**Task description:**
Exactly the lines from the line that has "Roughly what percentage" through the final line below are to be retyped, and the pictures are not.

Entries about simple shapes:
---*---
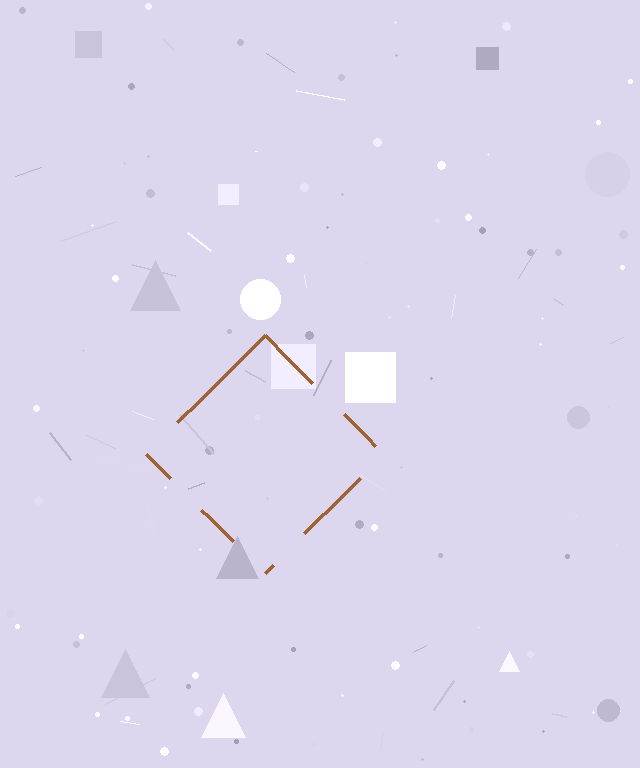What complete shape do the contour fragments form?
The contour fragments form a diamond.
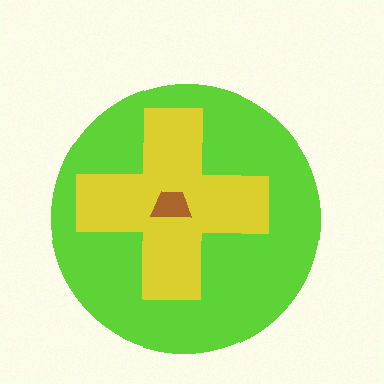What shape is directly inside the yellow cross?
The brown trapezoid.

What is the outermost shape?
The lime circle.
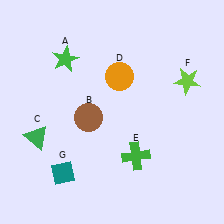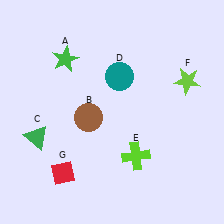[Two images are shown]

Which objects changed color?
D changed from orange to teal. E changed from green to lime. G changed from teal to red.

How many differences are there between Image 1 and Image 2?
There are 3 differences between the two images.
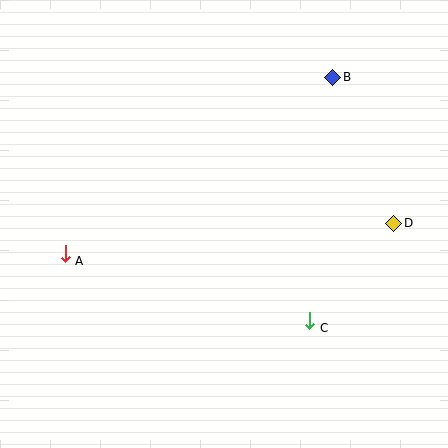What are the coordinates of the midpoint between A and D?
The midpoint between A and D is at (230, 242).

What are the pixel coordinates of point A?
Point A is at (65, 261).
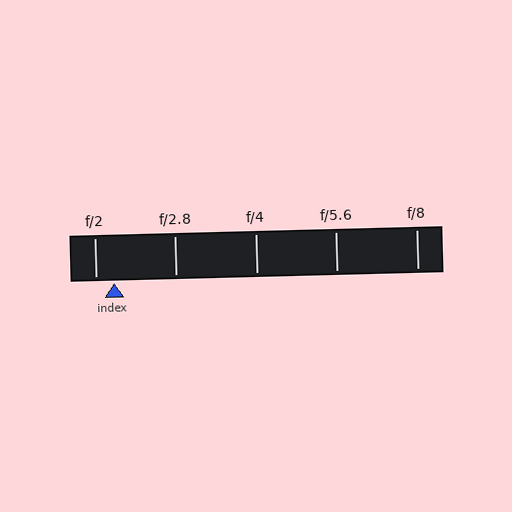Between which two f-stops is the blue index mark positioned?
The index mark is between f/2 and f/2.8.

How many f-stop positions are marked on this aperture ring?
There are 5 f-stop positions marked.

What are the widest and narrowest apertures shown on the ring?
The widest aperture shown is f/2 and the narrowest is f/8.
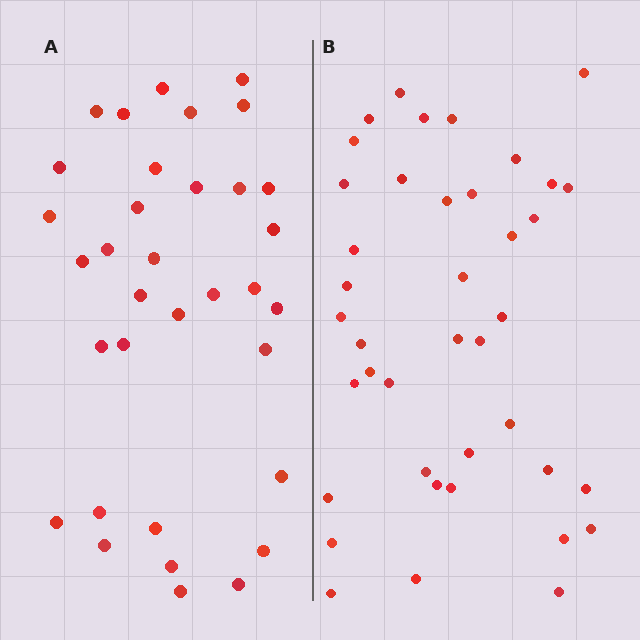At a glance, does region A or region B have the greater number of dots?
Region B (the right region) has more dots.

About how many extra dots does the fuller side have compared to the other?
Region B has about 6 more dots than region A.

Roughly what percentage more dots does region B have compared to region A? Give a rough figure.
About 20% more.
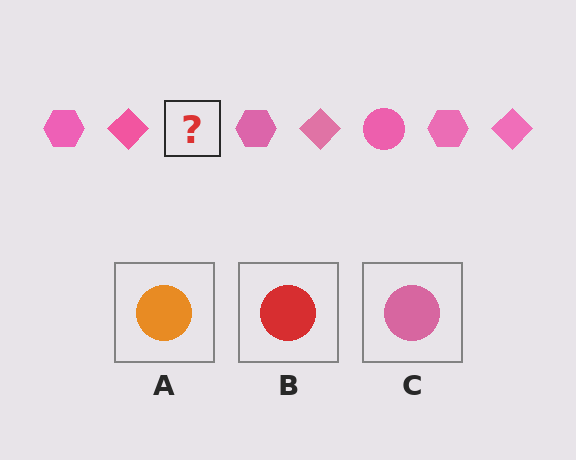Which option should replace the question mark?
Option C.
---*---
**Output below:**
Roughly what percentage more dots does region B have compared to region A? Give a rough figure.
About 20% more.
Which option should replace the question mark?
Option C.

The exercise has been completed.